• **Provided material**
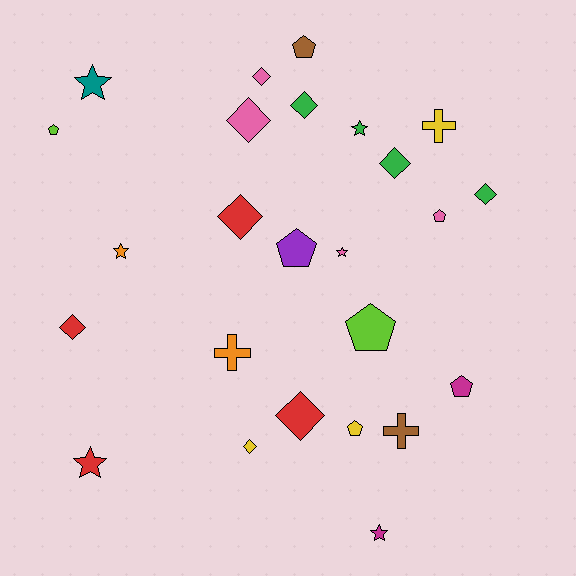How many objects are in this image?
There are 25 objects.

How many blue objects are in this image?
There are no blue objects.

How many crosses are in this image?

• **Given task**
Repeat all of the entries word for word, but omit the pictures.

• **Complete answer**
How many objects are in this image?
There are 25 objects.

How many blue objects are in this image?
There are no blue objects.

How many crosses are in this image?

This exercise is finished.